● **INSTRUCTION**: Output exactly the lines from the line containing "[3 frames are shown]" through the line containing "What geometric figure", inclusive, and omit any pictures.

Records
+ + + + + + +

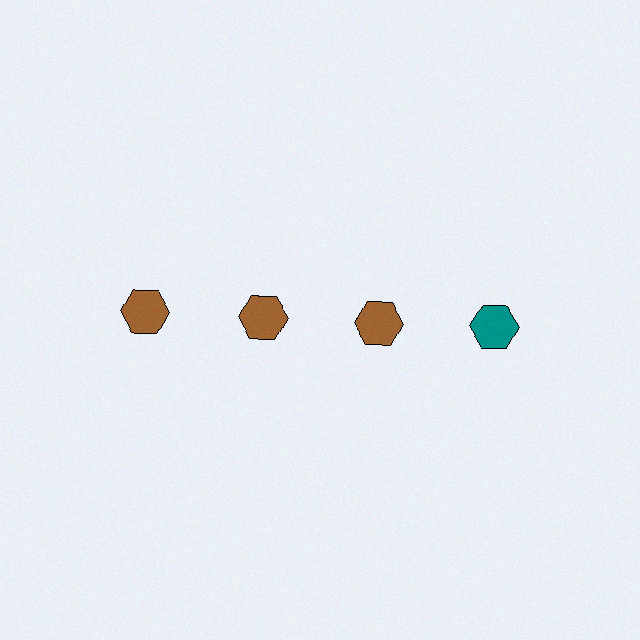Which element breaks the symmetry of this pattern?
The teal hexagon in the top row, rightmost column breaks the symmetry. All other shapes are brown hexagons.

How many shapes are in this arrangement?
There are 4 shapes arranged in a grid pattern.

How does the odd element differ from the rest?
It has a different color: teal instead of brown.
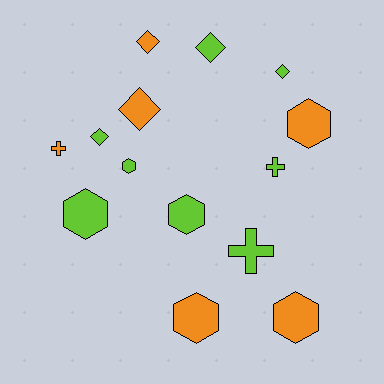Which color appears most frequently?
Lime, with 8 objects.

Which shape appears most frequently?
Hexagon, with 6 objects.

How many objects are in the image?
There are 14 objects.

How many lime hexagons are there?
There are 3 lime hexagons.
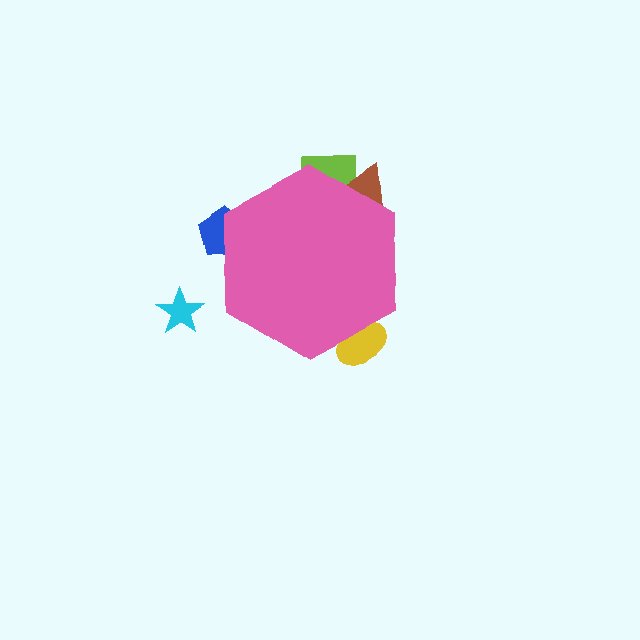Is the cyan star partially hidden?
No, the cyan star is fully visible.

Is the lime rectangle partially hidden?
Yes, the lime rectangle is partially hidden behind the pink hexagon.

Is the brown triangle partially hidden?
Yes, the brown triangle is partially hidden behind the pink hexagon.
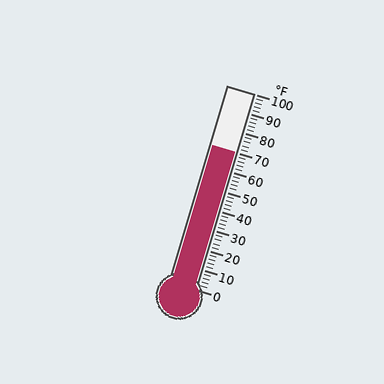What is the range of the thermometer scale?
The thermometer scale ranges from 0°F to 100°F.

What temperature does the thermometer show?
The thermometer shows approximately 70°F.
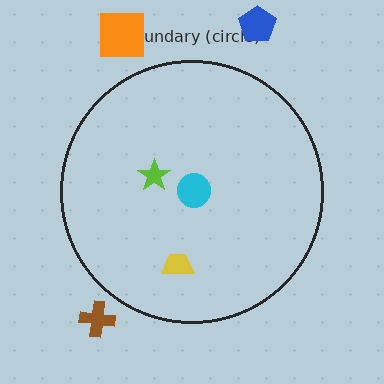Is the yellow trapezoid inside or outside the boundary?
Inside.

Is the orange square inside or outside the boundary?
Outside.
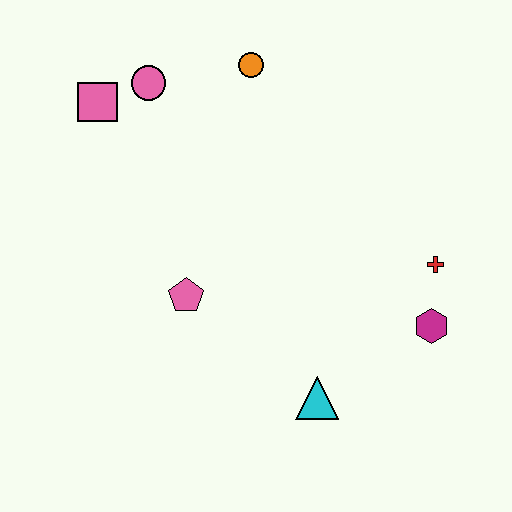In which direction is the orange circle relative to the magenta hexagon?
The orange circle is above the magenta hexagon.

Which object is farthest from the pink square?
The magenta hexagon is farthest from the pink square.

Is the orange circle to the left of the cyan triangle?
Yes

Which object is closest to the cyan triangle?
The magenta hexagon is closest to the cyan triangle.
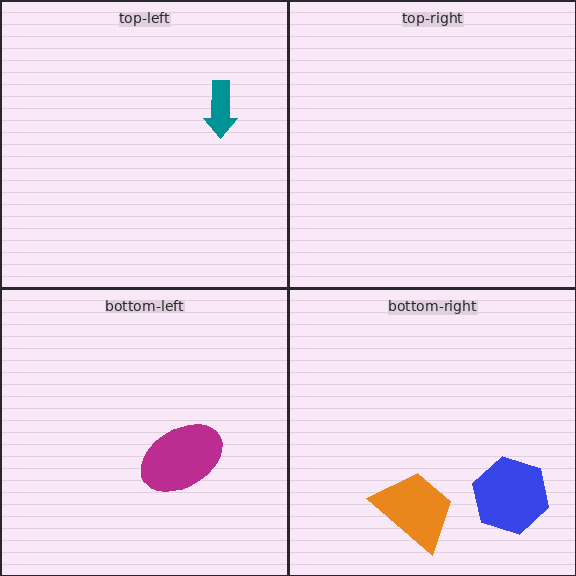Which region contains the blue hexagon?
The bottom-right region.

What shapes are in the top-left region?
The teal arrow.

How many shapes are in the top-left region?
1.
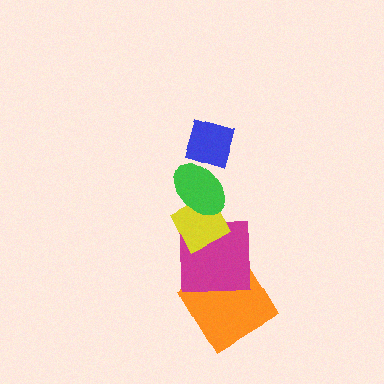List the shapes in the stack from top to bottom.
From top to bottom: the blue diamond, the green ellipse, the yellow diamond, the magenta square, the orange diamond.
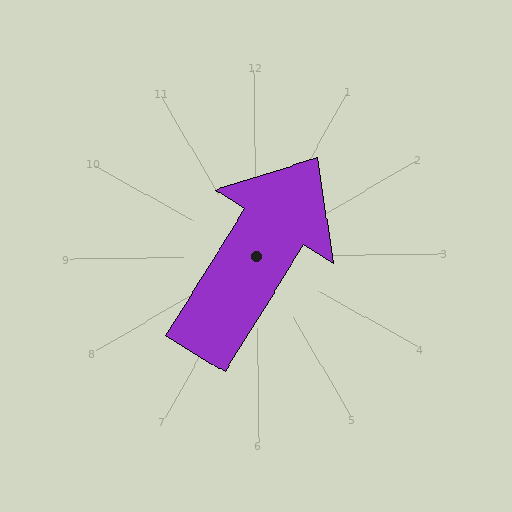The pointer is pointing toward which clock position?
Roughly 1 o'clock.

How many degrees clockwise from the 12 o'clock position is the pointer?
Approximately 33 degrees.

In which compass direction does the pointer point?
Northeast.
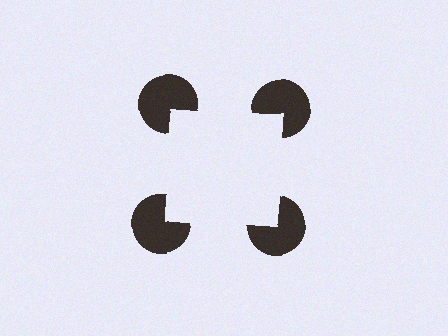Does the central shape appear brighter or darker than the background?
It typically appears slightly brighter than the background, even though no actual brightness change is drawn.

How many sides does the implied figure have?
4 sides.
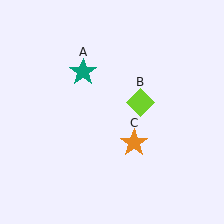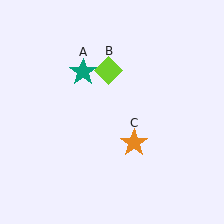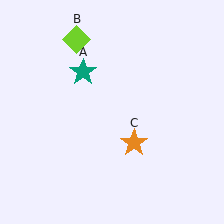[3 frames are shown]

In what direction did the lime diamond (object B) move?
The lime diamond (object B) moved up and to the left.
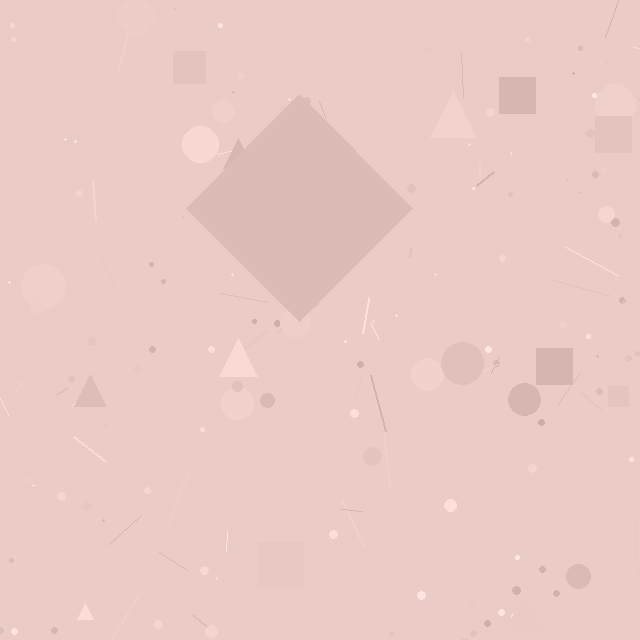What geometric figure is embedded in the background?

+ + + + + + +

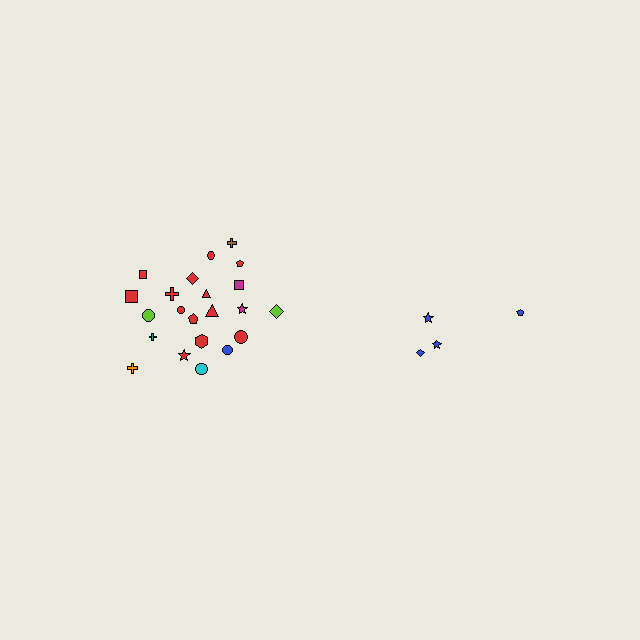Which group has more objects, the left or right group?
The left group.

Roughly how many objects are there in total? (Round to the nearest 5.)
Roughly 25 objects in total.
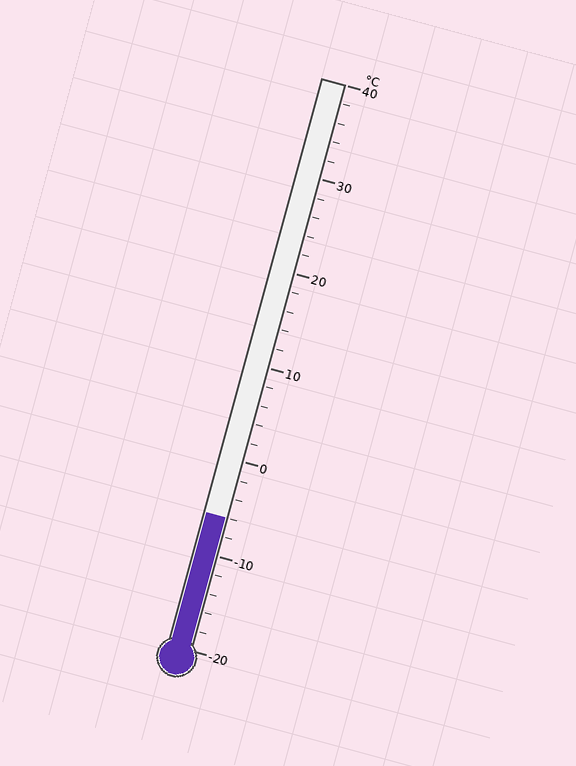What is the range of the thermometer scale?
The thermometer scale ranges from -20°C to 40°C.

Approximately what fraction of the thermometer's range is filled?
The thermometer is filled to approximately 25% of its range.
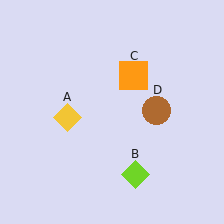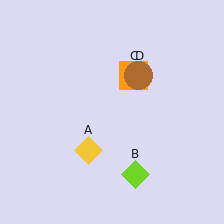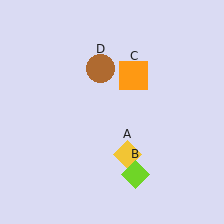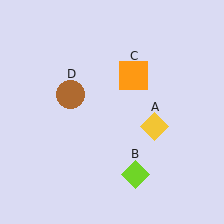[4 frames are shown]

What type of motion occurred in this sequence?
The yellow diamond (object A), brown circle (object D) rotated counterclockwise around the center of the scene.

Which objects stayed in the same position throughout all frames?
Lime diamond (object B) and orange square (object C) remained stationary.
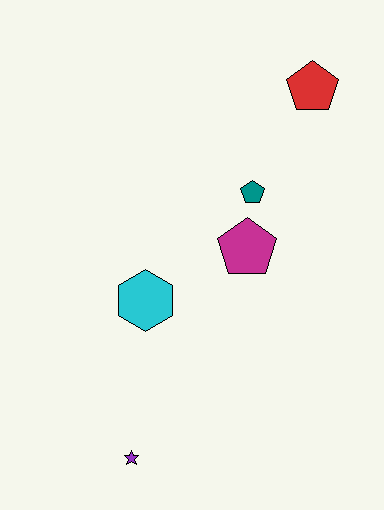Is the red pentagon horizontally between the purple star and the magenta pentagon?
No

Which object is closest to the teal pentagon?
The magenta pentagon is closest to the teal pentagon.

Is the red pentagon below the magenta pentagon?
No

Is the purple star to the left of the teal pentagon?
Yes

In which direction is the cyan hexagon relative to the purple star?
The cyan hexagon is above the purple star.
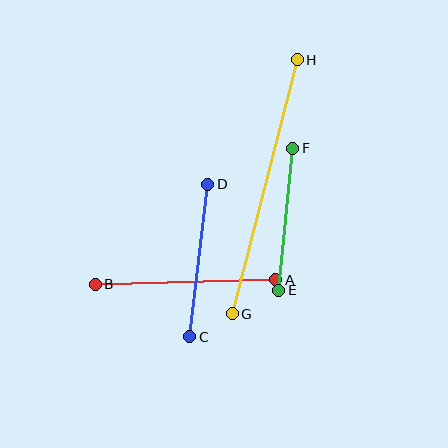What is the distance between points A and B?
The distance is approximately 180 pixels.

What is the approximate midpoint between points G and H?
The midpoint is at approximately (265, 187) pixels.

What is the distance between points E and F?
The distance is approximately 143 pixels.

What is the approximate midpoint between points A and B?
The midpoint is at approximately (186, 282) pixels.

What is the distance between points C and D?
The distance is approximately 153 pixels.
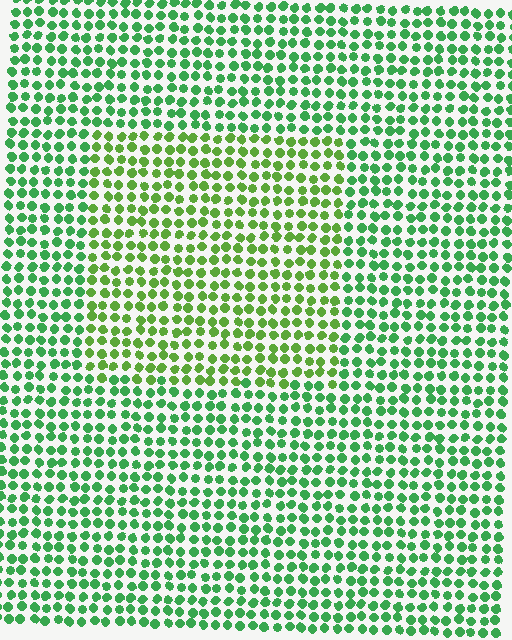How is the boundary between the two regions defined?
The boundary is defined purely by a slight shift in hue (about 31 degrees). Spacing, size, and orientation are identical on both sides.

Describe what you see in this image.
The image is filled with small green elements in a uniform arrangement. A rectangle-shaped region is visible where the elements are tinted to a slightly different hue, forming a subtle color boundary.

+ + + + + + +

● **THE OUTPUT**:
[3 frames are shown]

In what direction did the lime diamond (object B) move?
The lime diamond (object B) moved up and to the left.
What geometric figure is embedded in the background?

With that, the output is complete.